§ Written task: Leave out every picture, and restate word for word only the lines from the one containing "Which cluster is the most densely packed?" through the end of the material.

§ Supplied records:
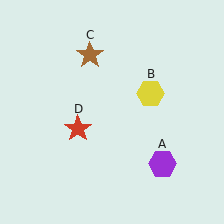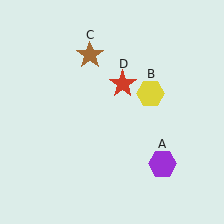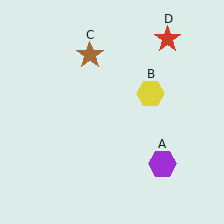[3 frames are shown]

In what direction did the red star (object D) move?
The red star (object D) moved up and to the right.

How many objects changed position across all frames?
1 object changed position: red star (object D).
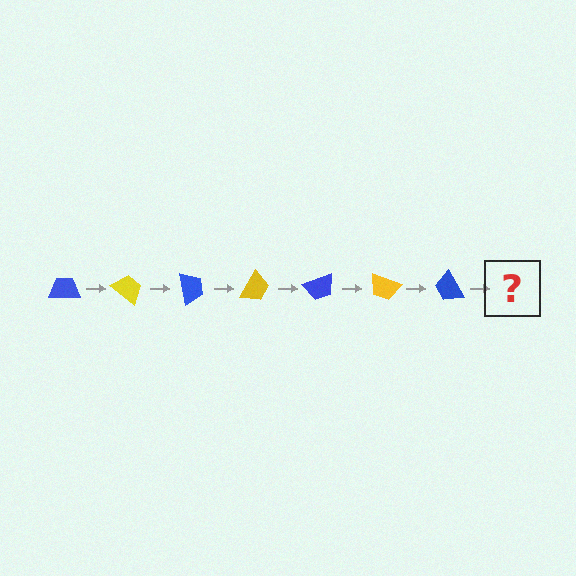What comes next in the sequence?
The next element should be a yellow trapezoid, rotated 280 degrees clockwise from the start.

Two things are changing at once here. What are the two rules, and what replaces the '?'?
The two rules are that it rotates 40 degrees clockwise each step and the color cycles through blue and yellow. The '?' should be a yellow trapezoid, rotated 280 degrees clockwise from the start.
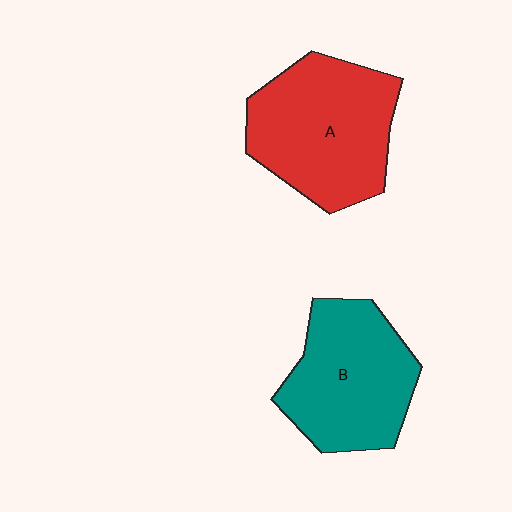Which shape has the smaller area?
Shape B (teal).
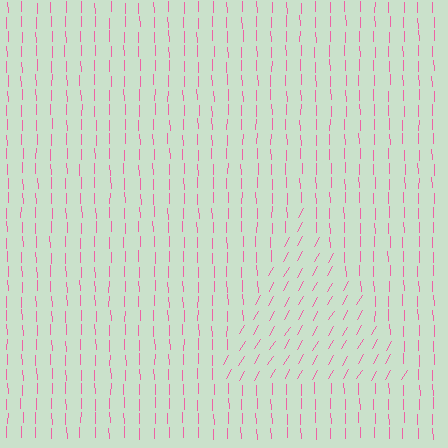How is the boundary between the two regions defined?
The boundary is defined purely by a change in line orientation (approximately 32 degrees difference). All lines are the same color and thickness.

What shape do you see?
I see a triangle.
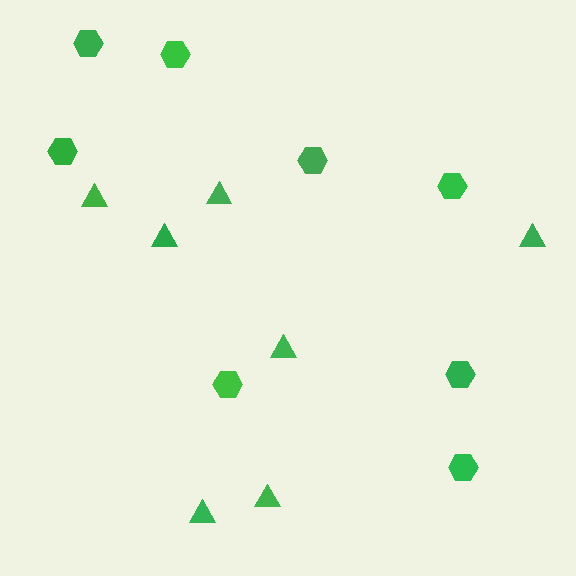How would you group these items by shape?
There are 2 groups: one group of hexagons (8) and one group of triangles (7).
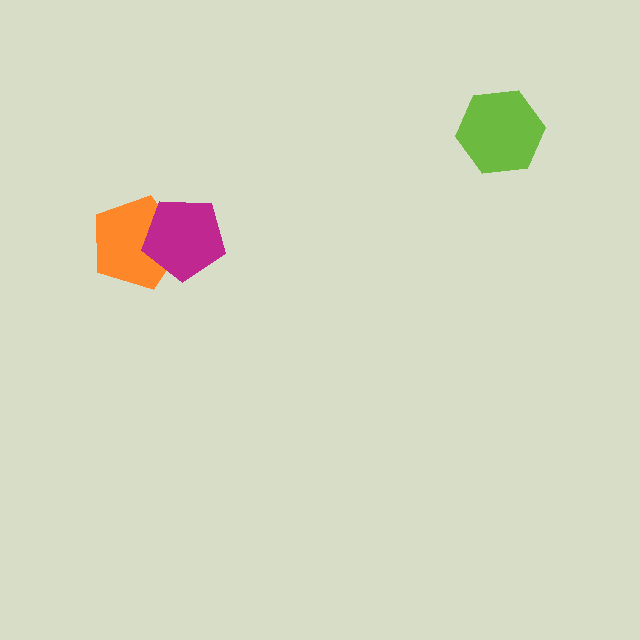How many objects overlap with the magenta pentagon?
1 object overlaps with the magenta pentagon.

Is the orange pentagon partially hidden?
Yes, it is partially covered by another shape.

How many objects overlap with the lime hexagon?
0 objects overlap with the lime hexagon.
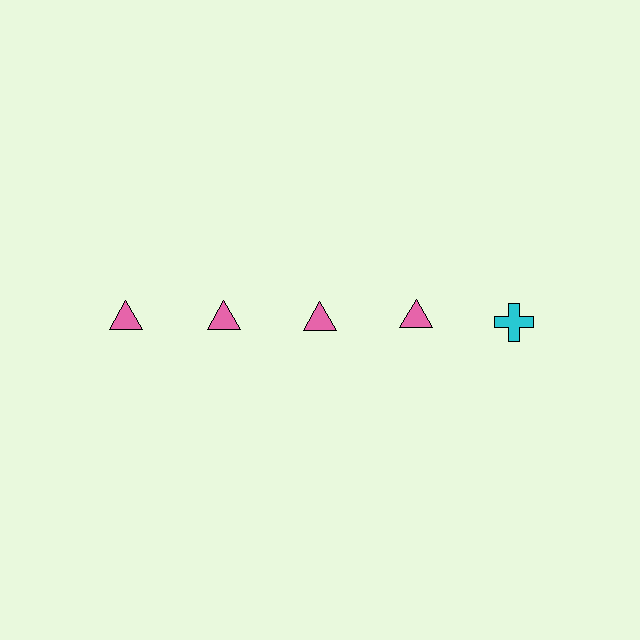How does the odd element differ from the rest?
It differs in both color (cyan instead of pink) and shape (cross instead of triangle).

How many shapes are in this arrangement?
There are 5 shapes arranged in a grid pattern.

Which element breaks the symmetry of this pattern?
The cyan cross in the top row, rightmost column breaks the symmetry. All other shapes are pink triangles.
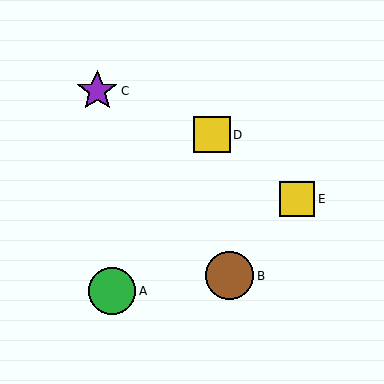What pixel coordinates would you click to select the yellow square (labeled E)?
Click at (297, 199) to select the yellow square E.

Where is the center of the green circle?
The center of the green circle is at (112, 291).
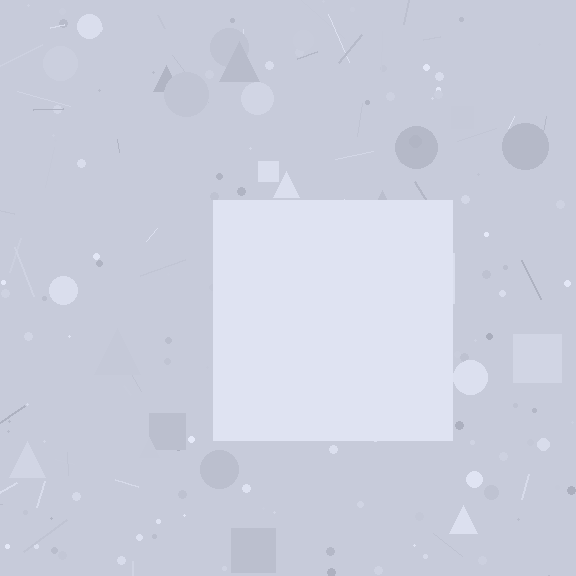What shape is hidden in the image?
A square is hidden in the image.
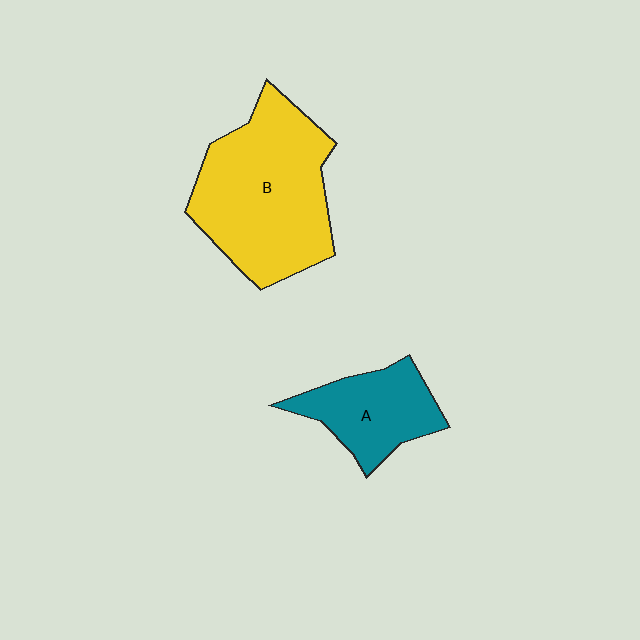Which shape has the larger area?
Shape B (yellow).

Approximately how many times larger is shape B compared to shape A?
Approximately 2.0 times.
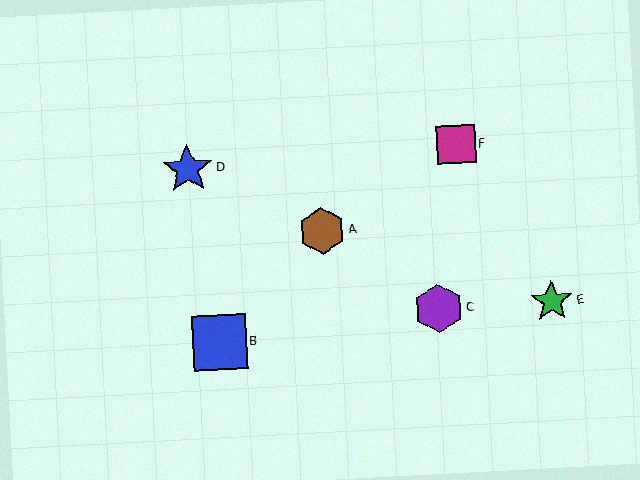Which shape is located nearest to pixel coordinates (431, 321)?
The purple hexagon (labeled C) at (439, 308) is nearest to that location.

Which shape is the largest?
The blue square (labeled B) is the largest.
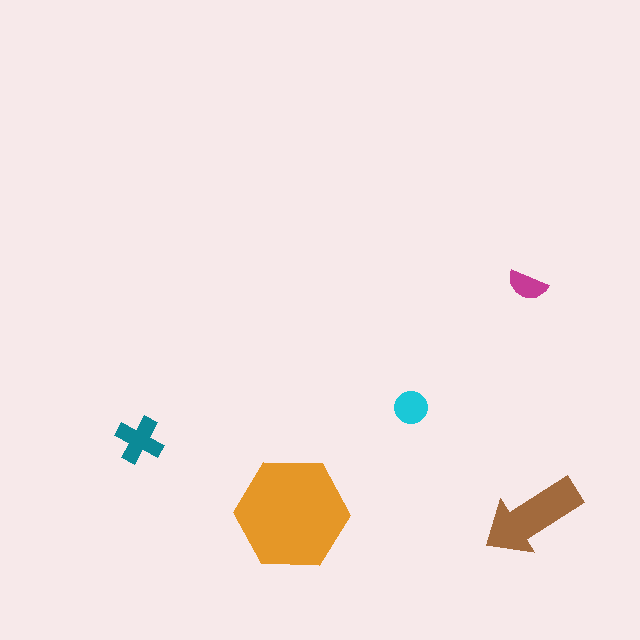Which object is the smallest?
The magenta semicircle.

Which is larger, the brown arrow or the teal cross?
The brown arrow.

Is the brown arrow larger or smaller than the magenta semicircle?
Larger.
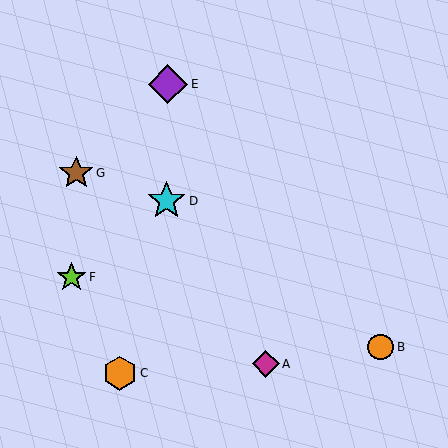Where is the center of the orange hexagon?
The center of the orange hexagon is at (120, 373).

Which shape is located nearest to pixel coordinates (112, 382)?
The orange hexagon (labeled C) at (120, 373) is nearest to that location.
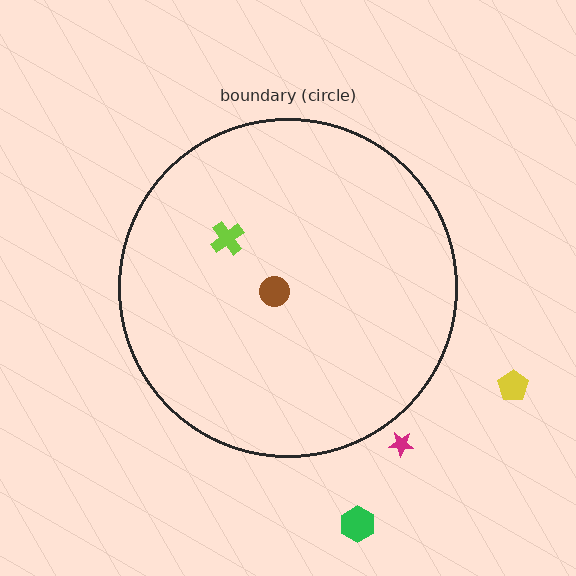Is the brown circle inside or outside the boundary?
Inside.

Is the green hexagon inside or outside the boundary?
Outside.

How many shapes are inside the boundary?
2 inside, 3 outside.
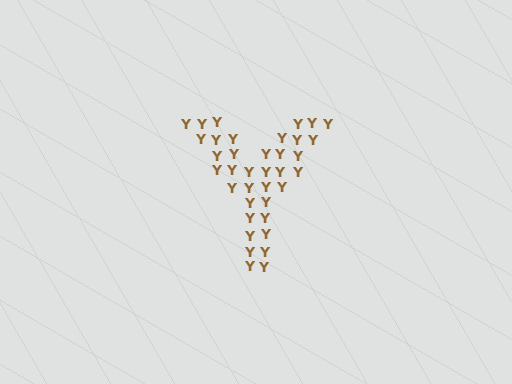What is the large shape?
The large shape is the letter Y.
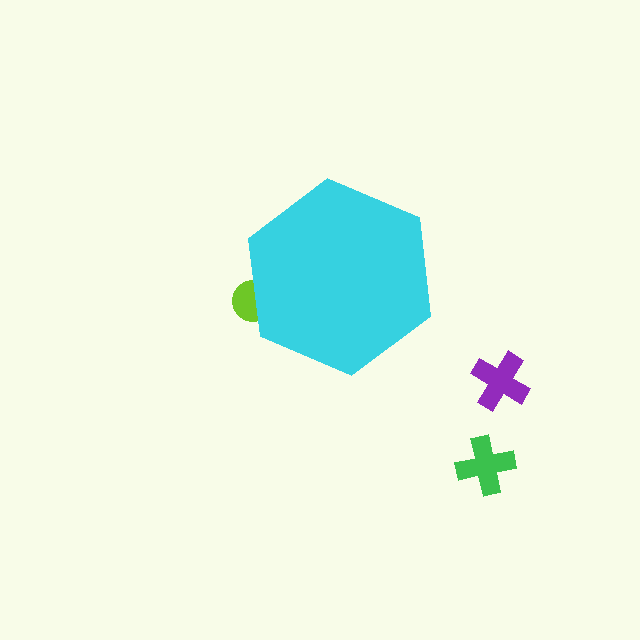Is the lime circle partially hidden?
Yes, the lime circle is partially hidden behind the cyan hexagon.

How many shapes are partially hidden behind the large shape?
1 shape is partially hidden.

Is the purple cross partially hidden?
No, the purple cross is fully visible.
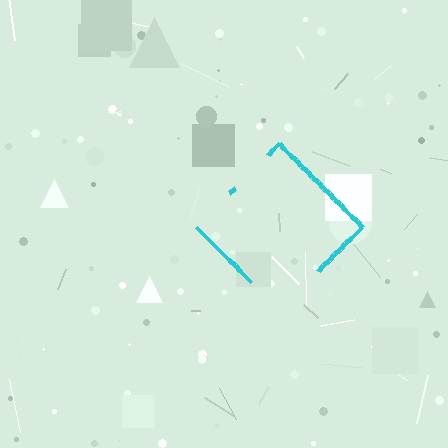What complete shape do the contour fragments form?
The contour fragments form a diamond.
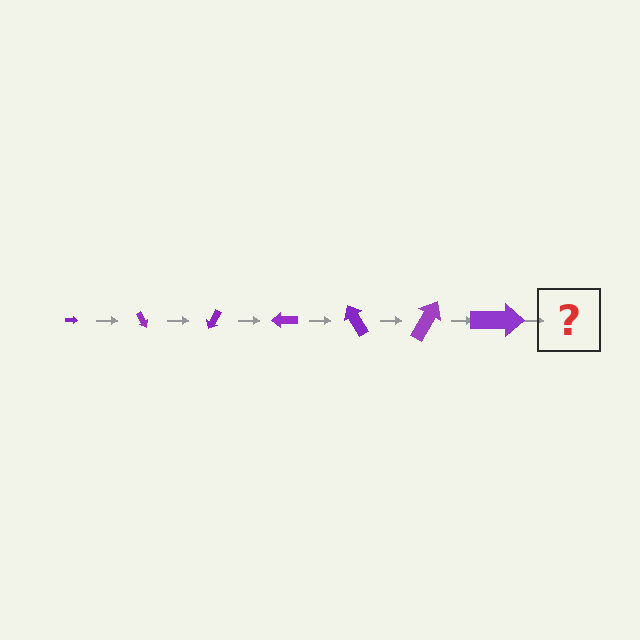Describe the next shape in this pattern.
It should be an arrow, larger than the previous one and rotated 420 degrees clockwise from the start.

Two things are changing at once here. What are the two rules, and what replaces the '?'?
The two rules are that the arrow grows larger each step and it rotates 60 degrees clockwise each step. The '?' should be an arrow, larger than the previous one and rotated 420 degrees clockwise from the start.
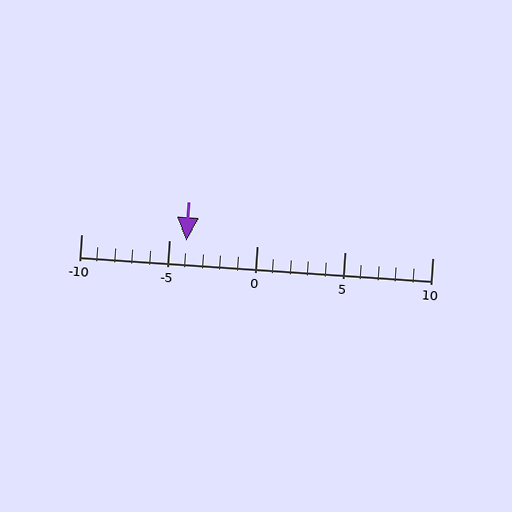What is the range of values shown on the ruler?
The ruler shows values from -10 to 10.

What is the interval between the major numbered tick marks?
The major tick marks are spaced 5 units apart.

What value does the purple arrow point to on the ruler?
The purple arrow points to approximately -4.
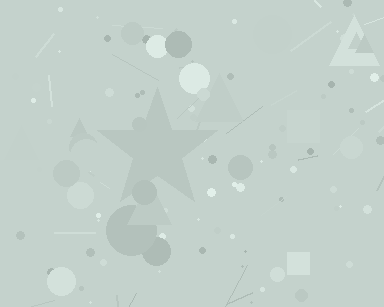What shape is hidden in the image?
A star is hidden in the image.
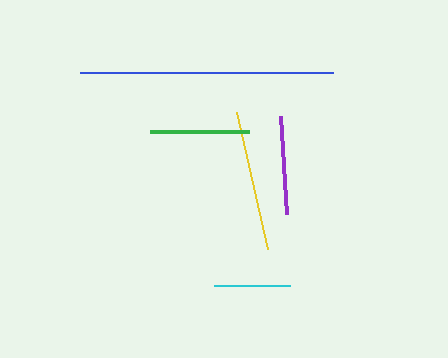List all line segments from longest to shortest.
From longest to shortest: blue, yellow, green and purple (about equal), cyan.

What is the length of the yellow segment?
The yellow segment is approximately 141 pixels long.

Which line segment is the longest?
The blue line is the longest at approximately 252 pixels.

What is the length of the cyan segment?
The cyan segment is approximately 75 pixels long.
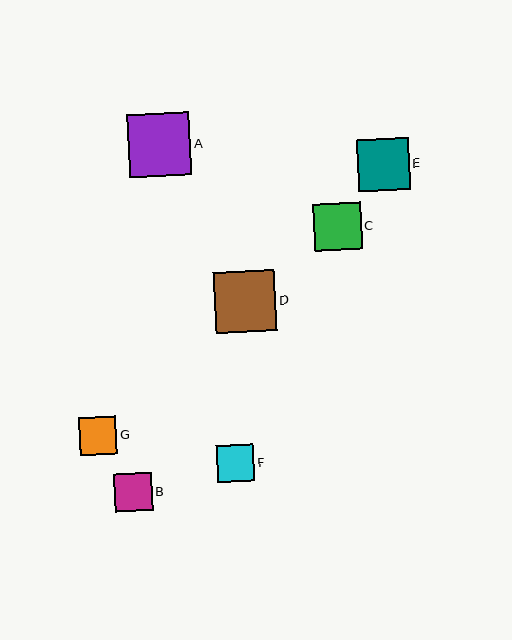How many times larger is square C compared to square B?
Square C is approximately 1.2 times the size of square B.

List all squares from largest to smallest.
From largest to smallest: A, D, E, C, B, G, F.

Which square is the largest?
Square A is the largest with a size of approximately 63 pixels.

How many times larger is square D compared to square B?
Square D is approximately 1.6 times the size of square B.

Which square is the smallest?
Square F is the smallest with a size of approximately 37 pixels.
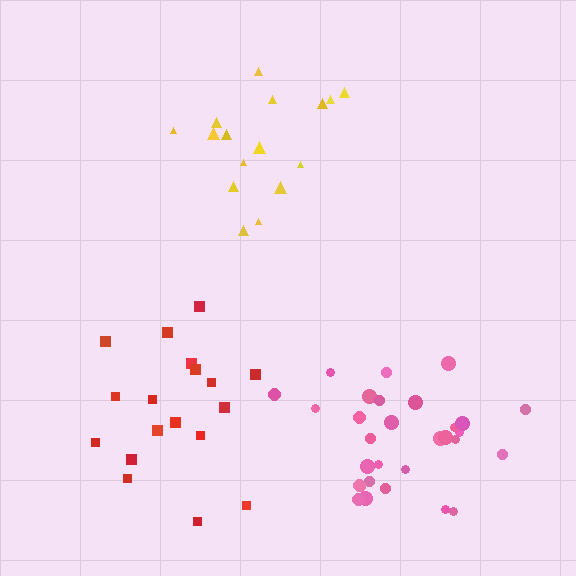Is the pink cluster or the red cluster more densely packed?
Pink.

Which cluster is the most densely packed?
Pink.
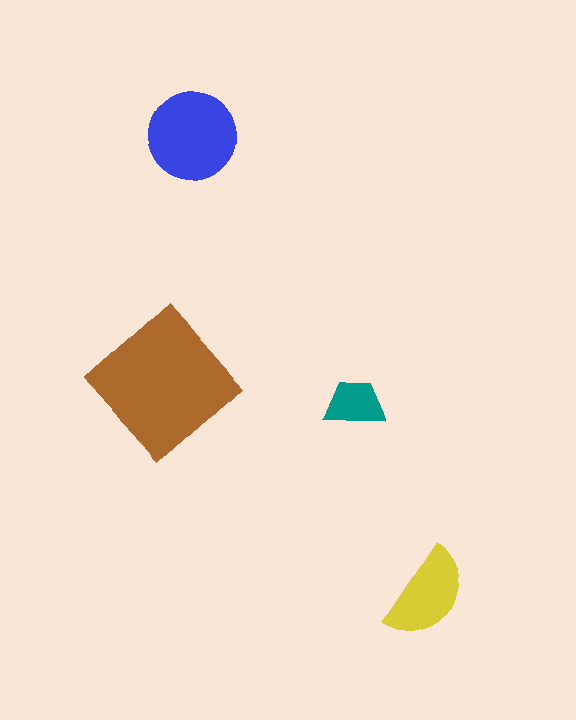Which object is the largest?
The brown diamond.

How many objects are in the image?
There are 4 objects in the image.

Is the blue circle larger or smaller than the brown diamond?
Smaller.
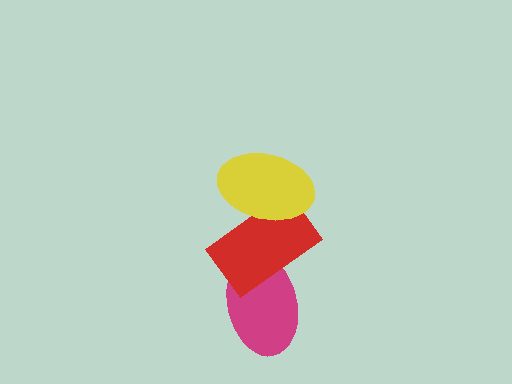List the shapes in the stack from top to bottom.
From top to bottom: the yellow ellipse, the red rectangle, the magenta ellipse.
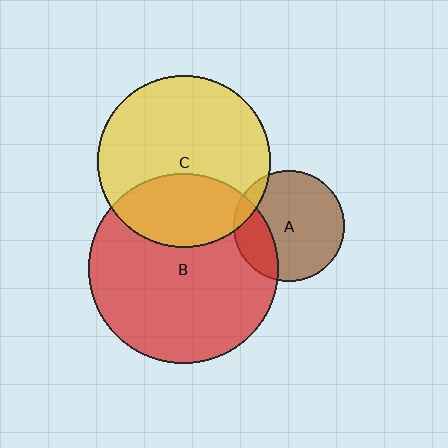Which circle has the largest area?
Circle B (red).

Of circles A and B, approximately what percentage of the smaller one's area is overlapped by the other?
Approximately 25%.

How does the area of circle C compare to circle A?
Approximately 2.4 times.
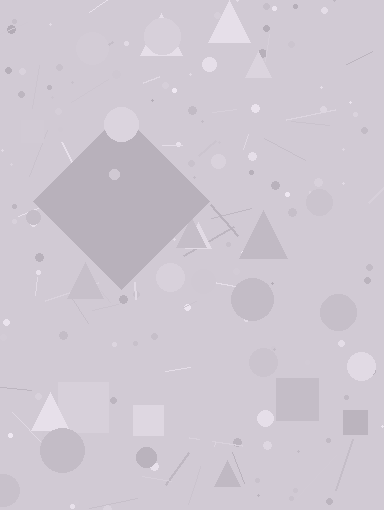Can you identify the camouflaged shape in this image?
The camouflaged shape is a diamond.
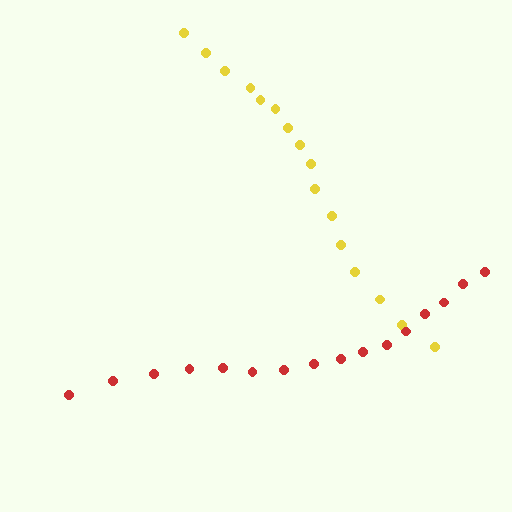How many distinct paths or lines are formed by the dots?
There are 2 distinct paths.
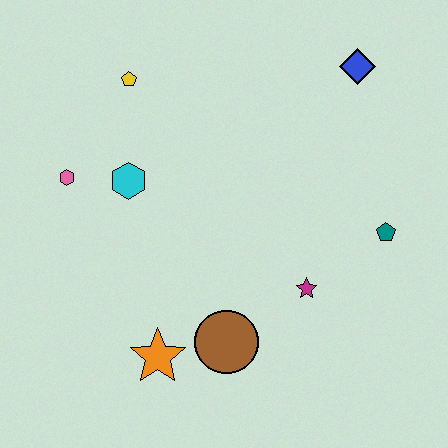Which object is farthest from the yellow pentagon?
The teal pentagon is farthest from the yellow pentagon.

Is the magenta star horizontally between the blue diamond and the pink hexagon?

§ Written reply:
Which cluster is the most densely packed?
Pink.
Which object is the largest?
The brown diamond.

How many objects are in the image?
There are 4 objects in the image.

Is the blue circle larger or smaller than the brown diamond?
Smaller.
List the shapes in the stack from top to bottom.
From top to bottom: the yellow ellipse, the red rectangle, the magenta ellipse.
Which circle has the largest area?
Circle B (red).

Of circles A and B, approximately what percentage of the smaller one's area is overlapped by the other?
Approximately 25%.

How does the area of circle C compare to circle A?
Approximately 2.4 times.
Can you identify the camouflaged shape in this image?
The camouflaged shape is a diamond.
How many distinct paths or lines are formed by the dots?
There are 2 distinct paths.
Which object is farthest from the yellow pentagon?
The teal pentagon is farthest from the yellow pentagon.

Is the magenta star horizontally between the blue diamond and the pink hexagon?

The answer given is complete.